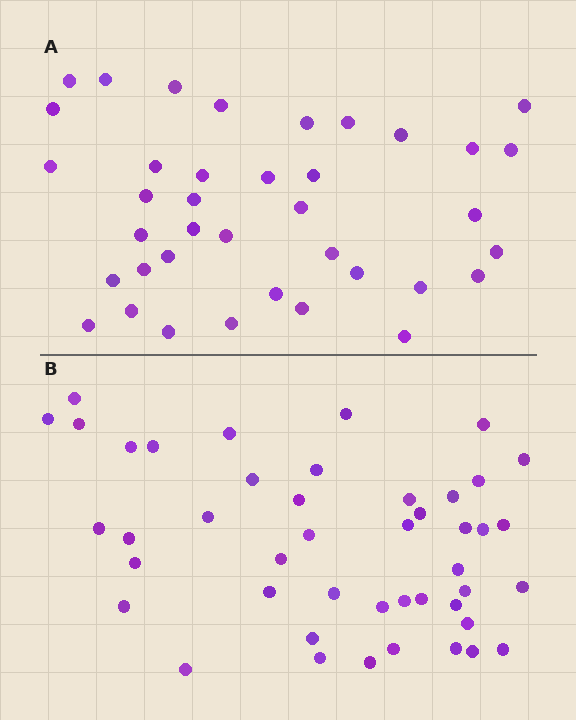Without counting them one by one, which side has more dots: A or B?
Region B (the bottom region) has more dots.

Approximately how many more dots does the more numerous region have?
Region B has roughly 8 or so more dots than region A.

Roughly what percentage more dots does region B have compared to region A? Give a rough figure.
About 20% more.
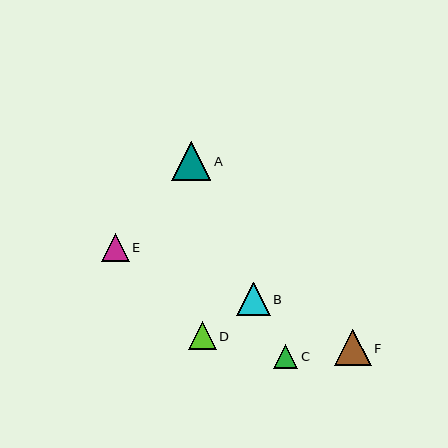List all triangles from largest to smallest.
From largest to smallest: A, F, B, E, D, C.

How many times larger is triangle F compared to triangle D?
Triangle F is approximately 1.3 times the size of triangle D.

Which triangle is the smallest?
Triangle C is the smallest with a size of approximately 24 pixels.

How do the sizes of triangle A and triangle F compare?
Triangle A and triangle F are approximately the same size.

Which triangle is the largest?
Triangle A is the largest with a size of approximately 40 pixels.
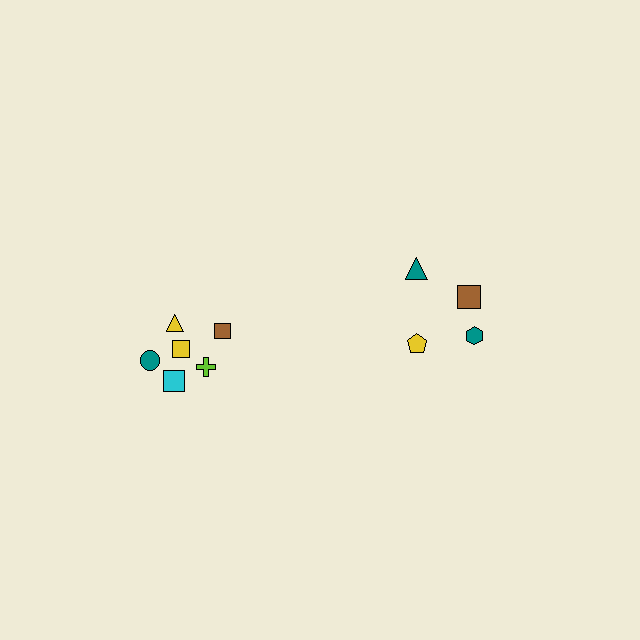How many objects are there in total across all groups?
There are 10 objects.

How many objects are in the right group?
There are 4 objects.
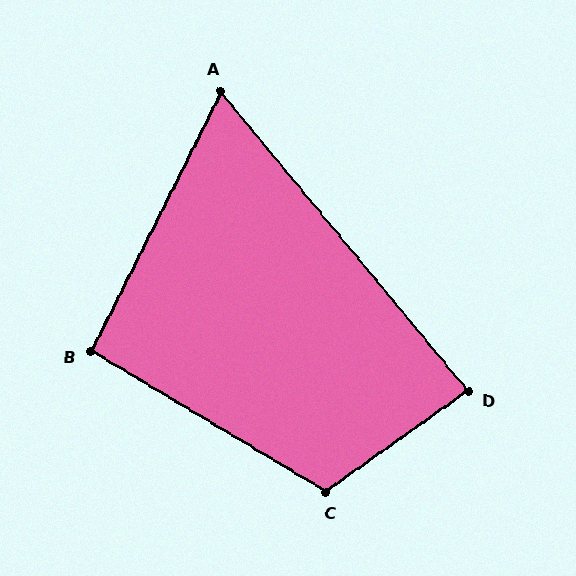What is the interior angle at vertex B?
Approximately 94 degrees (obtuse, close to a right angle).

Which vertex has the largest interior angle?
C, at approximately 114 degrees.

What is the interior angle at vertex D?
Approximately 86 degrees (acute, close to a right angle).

# # #

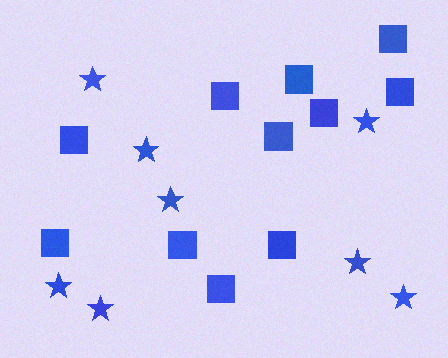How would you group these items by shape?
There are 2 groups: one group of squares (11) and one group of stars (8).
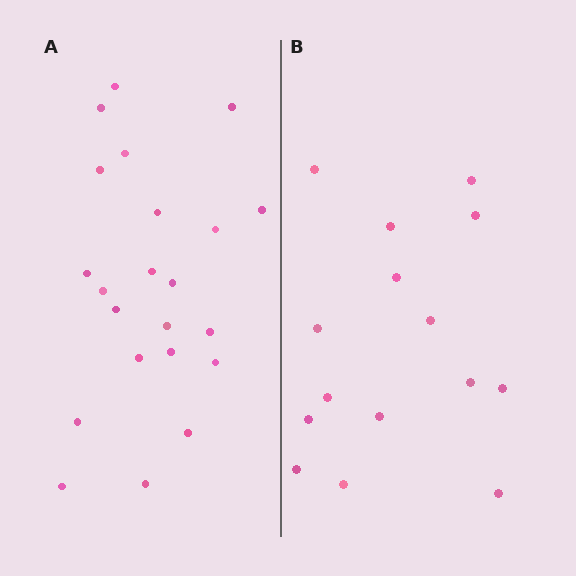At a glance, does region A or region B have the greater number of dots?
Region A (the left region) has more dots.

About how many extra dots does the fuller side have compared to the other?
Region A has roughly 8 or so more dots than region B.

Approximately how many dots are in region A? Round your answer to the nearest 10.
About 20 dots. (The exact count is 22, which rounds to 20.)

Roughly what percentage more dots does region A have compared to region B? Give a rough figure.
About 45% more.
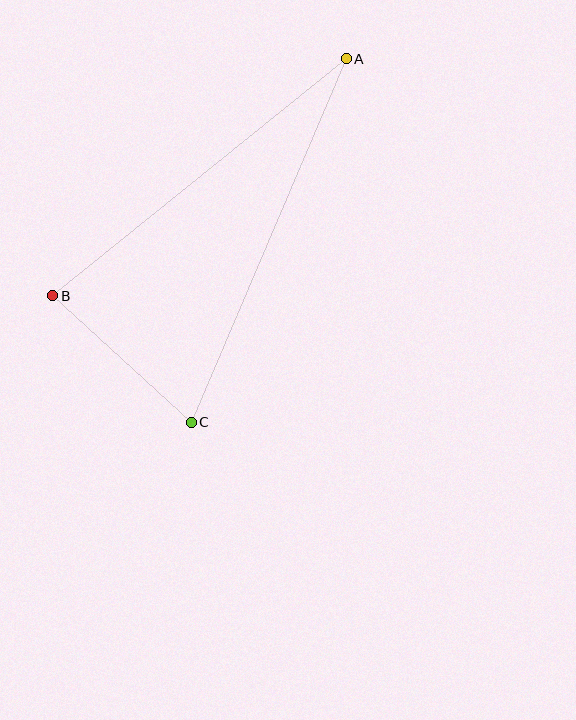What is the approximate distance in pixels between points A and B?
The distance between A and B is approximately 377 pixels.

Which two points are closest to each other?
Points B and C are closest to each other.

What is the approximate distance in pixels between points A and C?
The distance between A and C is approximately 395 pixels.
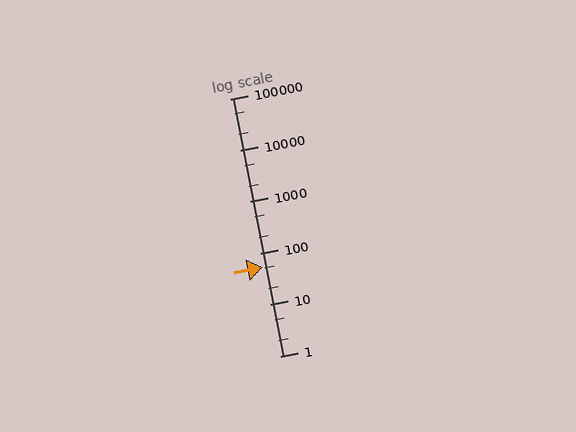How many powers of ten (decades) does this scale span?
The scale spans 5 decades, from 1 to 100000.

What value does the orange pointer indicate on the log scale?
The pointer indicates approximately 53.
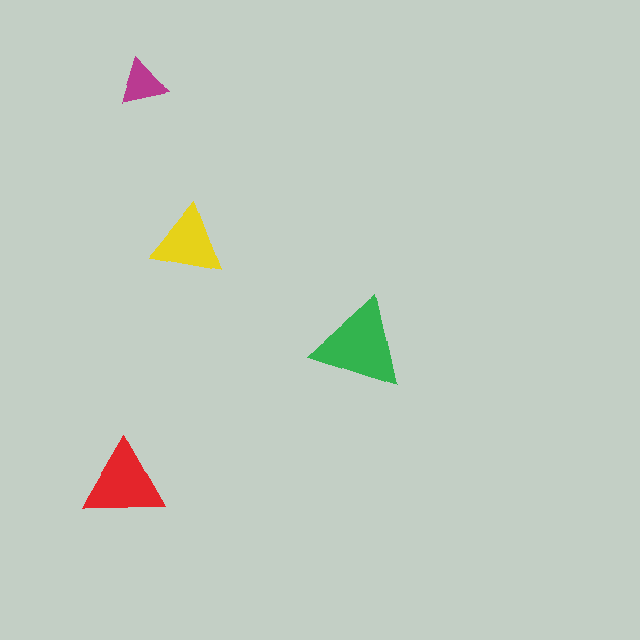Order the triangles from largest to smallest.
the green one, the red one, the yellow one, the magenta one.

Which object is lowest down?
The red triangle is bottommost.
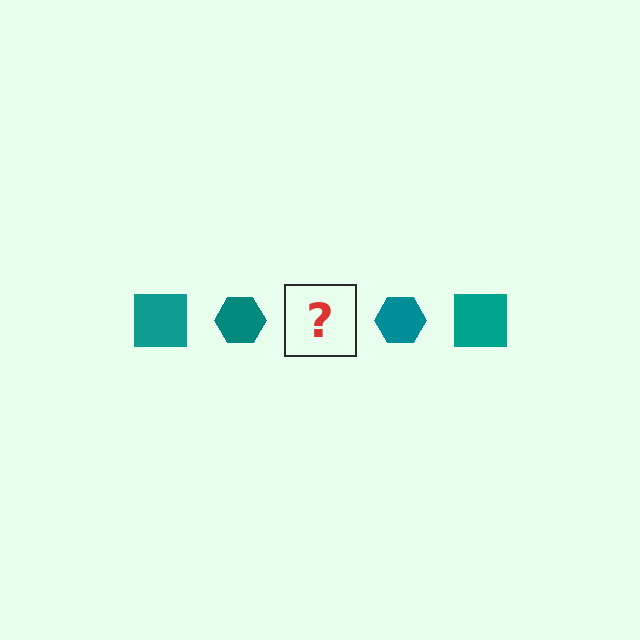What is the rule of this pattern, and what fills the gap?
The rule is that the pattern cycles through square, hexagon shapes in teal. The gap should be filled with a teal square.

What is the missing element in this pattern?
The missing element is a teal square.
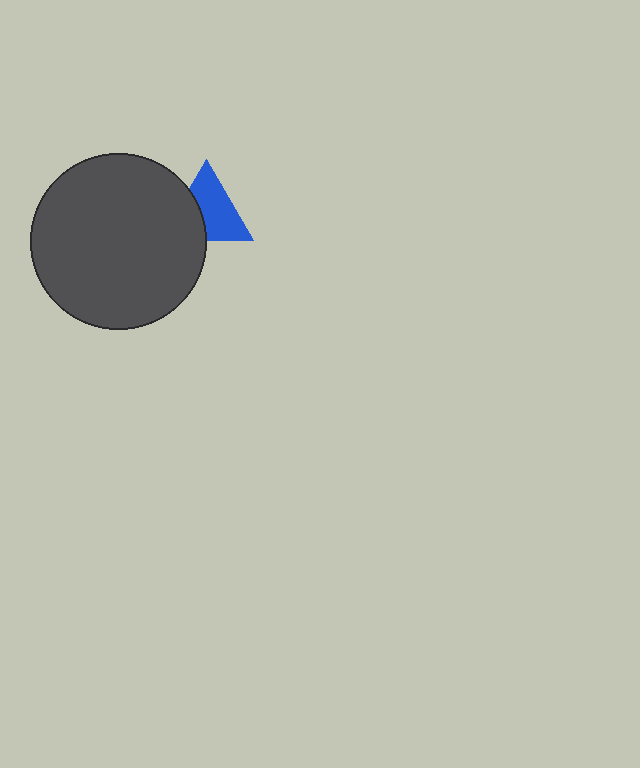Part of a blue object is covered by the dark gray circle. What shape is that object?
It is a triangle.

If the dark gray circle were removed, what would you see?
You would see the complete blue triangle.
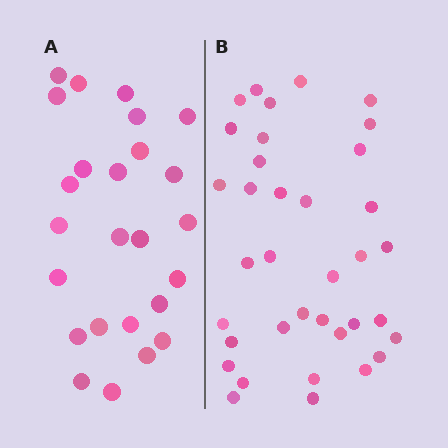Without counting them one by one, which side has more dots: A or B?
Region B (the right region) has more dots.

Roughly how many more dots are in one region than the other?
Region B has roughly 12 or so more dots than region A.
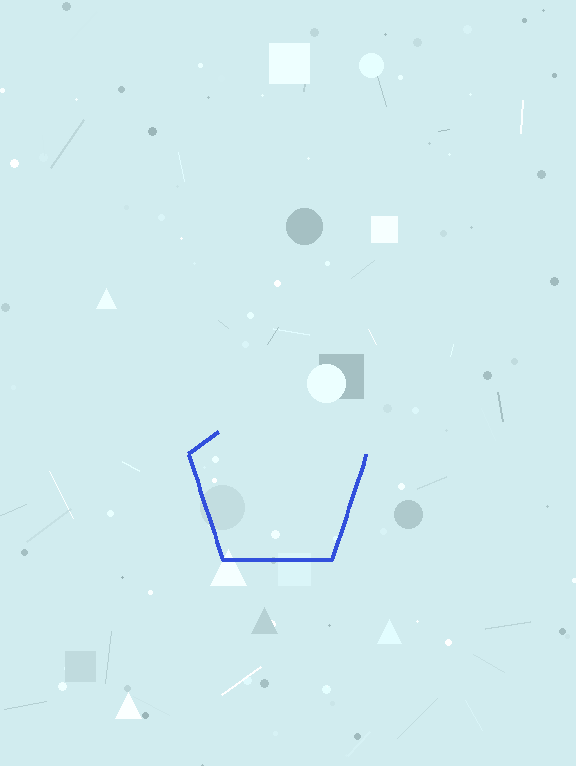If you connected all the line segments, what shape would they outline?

# # #

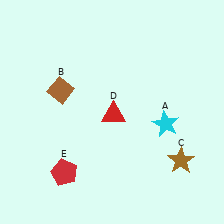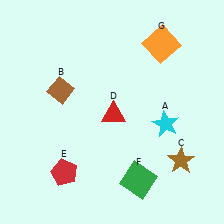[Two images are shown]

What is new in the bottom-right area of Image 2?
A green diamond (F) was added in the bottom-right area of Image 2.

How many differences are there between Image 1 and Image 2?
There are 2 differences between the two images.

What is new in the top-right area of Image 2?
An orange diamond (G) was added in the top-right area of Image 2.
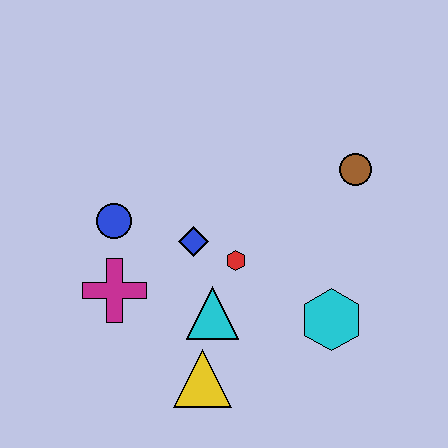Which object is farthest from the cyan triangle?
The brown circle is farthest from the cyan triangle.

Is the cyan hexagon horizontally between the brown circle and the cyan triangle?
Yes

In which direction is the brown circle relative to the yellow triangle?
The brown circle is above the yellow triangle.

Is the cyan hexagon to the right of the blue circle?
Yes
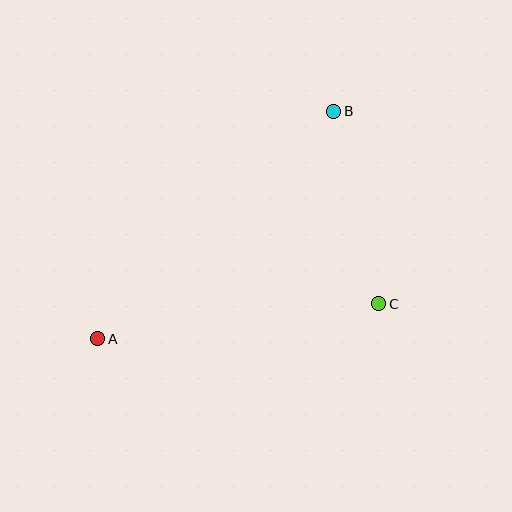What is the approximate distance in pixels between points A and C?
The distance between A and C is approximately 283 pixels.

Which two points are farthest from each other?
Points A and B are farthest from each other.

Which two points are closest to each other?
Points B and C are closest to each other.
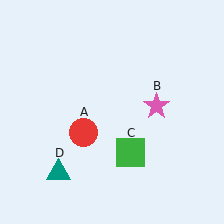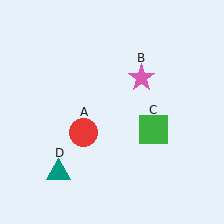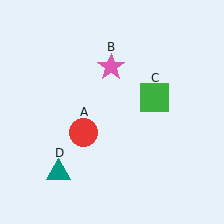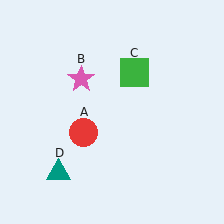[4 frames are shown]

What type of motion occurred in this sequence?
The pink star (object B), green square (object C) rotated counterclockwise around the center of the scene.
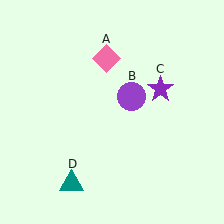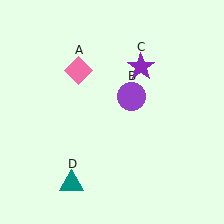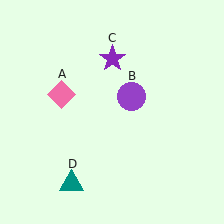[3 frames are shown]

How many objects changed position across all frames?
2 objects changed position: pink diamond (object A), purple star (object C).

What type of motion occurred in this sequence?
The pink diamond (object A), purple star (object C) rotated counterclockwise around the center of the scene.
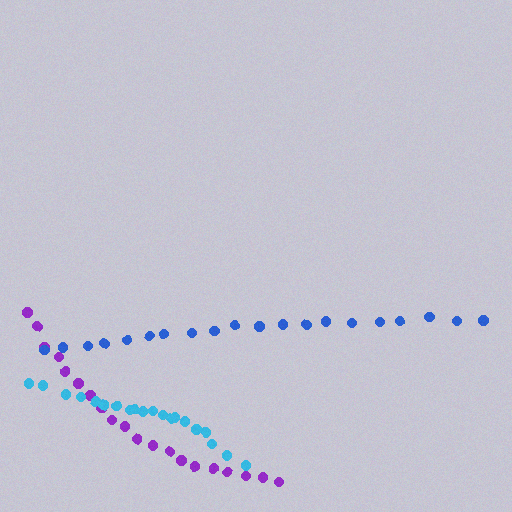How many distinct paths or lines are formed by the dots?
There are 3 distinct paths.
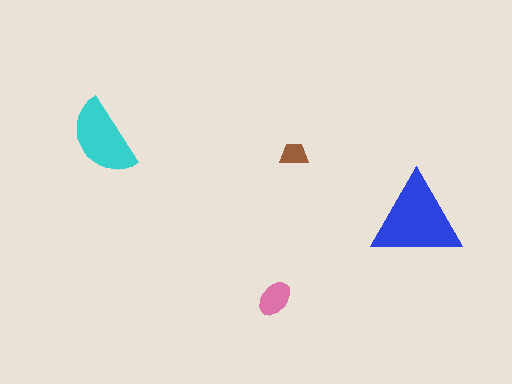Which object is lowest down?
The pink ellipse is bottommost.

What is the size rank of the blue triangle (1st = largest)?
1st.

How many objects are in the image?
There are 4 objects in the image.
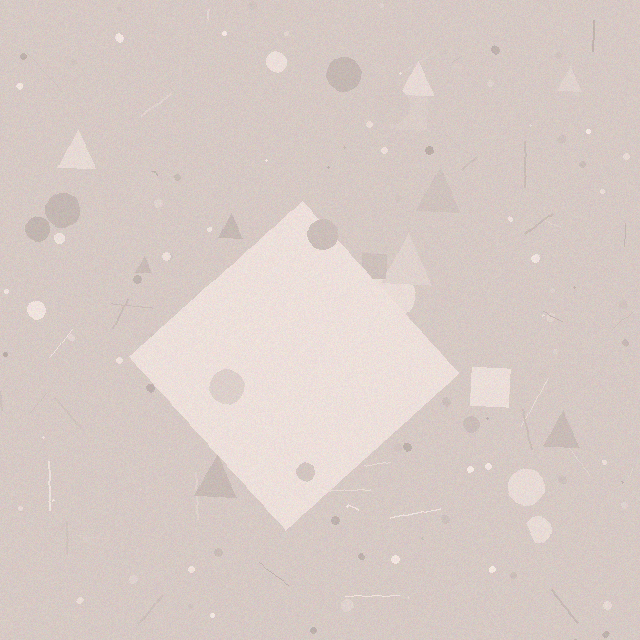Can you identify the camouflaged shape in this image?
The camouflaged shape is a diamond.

# # #

◆ **Exercise goal**: Give again the lines from "What is the rule" to "If you connected" exactly, both of those lines included, and do not include any pictures.

◆ **The solution**:
What is the rule of this pattern, and what fills the gap?
The rule is that the pattern cycles through square, hexagon shapes in teal. The gap should be filled with a teal square.

What is the missing element in this pattern?
The missing element is a teal square.
Part of a blue object is covered by the dark gray circle. What shape is that object?
It is a triangle.

If the dark gray circle were removed, what would you see?
You would see the complete blue triangle.
Without counting them one by one, which side has more dots: A or B?
Region B (the right region) has more dots.

Roughly how many more dots are in one region than the other?
Region B has roughly 12 or so more dots than region A.
If you connected all the line segments, what shape would they outline?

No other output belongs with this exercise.